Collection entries
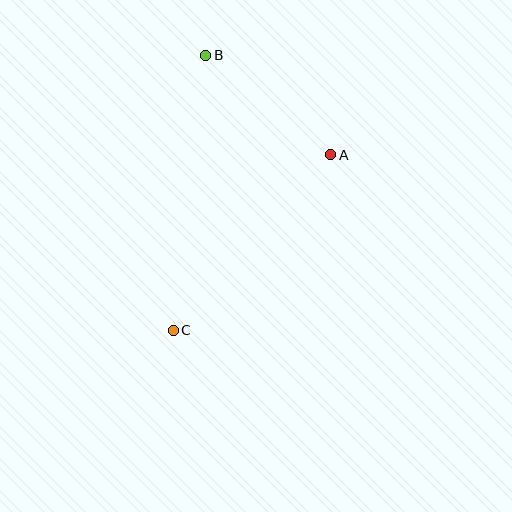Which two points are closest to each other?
Points A and B are closest to each other.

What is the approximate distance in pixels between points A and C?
The distance between A and C is approximately 236 pixels.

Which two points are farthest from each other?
Points B and C are farthest from each other.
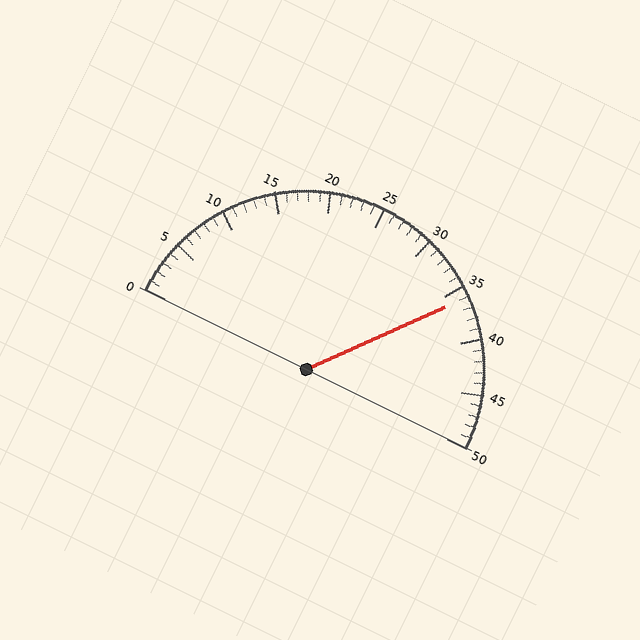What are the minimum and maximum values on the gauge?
The gauge ranges from 0 to 50.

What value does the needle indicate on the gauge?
The needle indicates approximately 36.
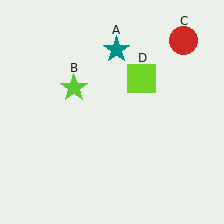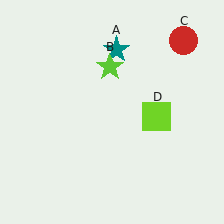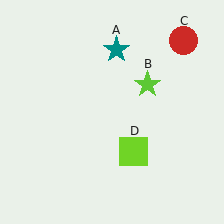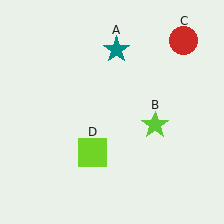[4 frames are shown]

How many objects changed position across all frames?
2 objects changed position: lime star (object B), lime square (object D).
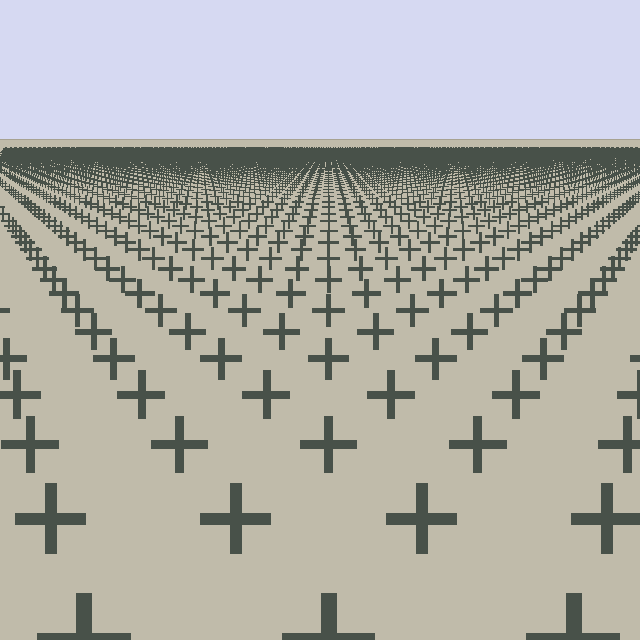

■ **Job**:
Print once more, exactly, the lines from the one with "[4 frames are shown]" through the last line of the data, both ends included, without any pictures.

■ **Result for this task**:
[4 frames are shown]

How many objects changed position across all frames?
2 objects changed position: lime star (object B), lime square (object D).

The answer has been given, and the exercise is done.